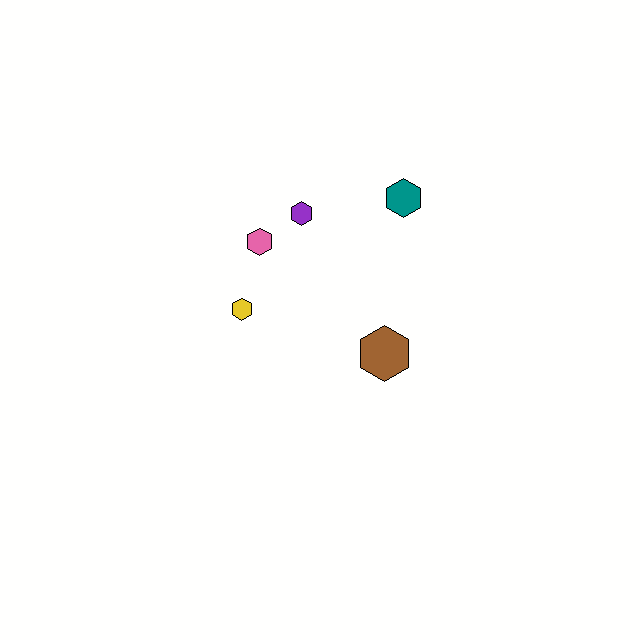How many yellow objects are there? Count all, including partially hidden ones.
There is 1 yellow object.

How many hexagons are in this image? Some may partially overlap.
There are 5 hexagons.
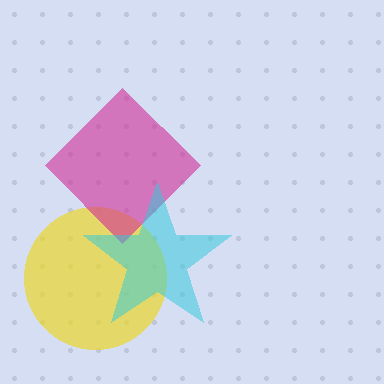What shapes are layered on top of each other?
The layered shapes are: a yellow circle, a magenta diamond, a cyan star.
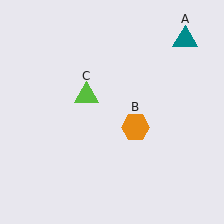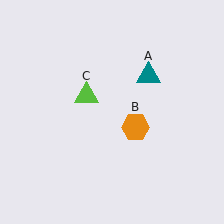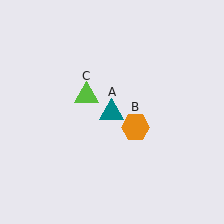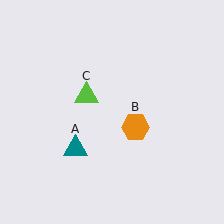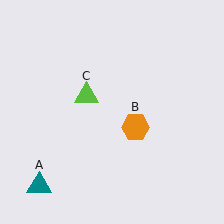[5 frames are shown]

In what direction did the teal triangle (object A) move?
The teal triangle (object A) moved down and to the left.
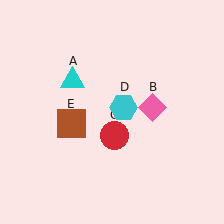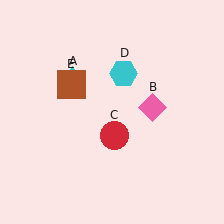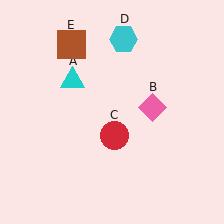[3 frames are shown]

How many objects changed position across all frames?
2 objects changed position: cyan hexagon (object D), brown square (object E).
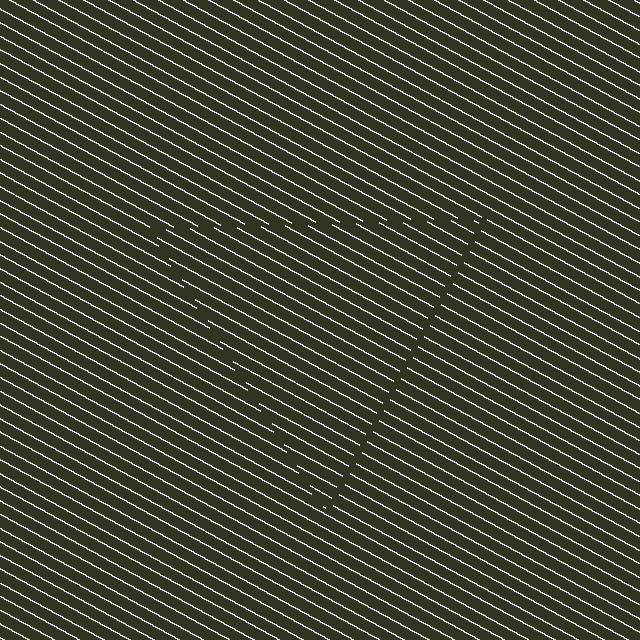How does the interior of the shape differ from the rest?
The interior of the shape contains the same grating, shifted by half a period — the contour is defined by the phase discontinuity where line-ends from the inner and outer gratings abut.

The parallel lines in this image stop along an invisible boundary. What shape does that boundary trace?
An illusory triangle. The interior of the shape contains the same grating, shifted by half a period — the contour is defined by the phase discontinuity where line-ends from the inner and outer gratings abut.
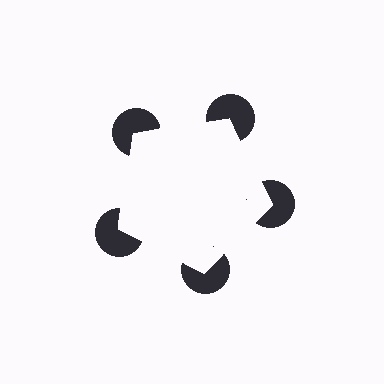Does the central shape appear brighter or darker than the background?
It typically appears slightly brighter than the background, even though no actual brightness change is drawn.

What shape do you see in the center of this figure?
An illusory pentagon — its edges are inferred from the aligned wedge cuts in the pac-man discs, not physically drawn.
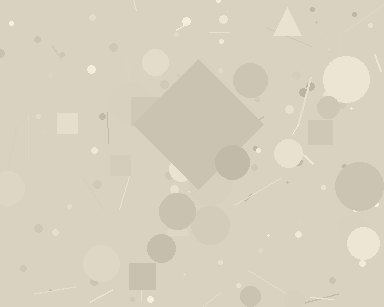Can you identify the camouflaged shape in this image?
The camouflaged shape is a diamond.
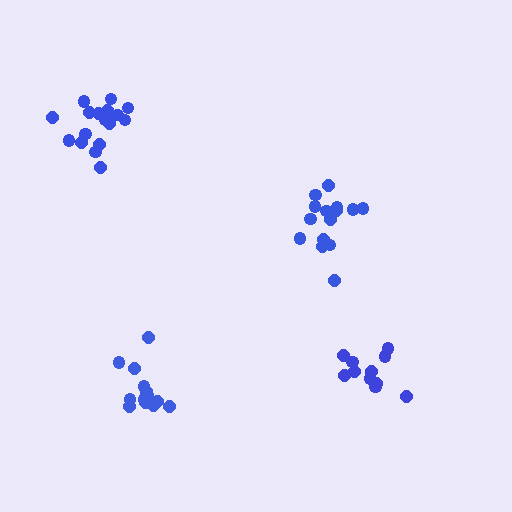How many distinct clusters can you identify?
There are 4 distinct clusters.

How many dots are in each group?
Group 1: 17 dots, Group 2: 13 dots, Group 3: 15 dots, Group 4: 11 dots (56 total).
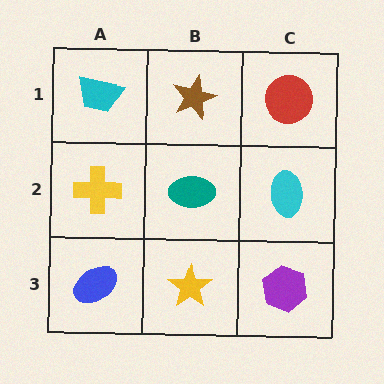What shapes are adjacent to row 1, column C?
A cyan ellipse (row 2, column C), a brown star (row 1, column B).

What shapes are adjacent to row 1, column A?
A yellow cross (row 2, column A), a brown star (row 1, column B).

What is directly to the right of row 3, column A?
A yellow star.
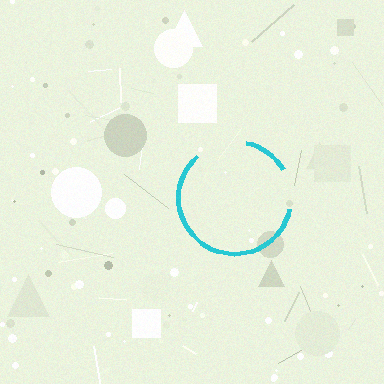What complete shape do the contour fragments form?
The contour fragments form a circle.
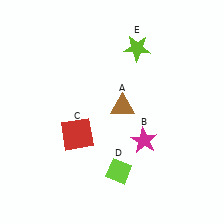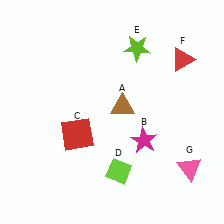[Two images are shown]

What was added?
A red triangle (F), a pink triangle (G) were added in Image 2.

▬▬▬

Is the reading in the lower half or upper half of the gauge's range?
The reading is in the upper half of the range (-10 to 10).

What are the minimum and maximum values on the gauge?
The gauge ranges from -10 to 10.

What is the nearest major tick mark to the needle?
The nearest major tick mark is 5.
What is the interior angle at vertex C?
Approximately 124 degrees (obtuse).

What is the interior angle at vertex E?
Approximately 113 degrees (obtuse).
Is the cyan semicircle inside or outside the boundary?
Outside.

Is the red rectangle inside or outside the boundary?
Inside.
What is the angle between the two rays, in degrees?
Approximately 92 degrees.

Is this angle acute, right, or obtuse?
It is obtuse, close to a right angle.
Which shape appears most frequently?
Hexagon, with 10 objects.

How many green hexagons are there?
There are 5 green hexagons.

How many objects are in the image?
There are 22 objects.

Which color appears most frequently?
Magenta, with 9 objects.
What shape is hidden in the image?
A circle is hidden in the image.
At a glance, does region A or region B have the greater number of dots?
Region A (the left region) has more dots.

▬▬▬

Within the entries above, give again exactly the lines starting at the one that contains "How many yellow" and ending at the one that contains "[3 frames are shown]", leaving out the pictures.

How many yellow objects are there? Count all, including partially hidden ones.
There is 1 yellow object.

How many hexagons are in this image? Some may partially overlap.
There are 5 hexagons.
What shapes are layered on top of each other?
The layered shapes are: a yellow circle, a magenta diamond, a cyan star.
[5 frames are shown]

In what direction did the teal triangle (object A) move?
The teal triangle (object A) moved down and to the left.
[3 frames are shown]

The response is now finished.